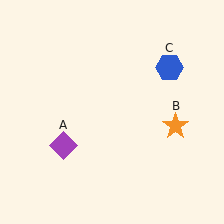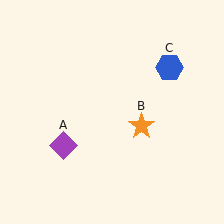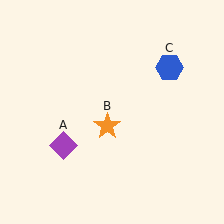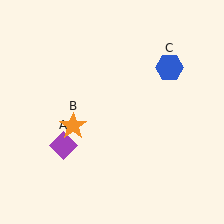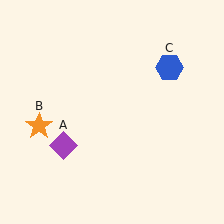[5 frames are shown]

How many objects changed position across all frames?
1 object changed position: orange star (object B).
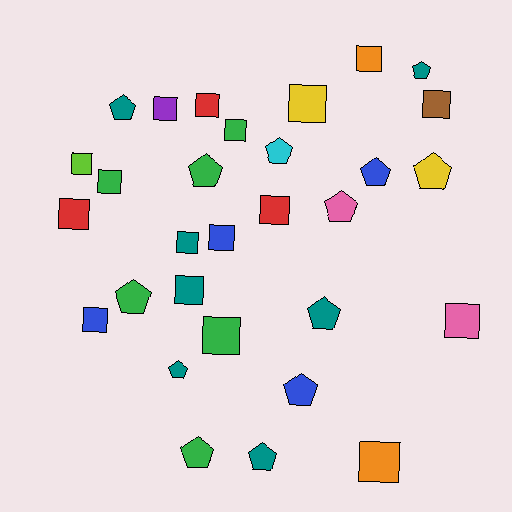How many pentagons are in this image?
There are 13 pentagons.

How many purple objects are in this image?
There is 1 purple object.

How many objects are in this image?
There are 30 objects.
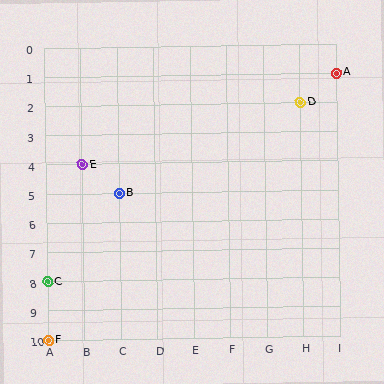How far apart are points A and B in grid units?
Points A and B are 6 columns and 4 rows apart (about 7.2 grid units diagonally).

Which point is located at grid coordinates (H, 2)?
Point D is at (H, 2).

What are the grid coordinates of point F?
Point F is at grid coordinates (A, 10).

• **Required task**
Reproduce the material above in full and without alteration, but skip all pictures.

• **Result**
[5 frames are shown]

How many objects changed position across all frames?
1 object changed position: orange star (object B).
How many pentagons are in this image?
There are 13 pentagons.

How many purple objects are in this image?
There is 1 purple object.

How many objects are in this image?
There are 30 objects.
How far apart are points A and B in grid units?
Points A and B are 6 columns and 4 rows apart (about 7.2 grid units diagonally).

Which point is located at grid coordinates (H, 2)?
Point D is at (H, 2).

What are the grid coordinates of point F?
Point F is at grid coordinates (A, 10).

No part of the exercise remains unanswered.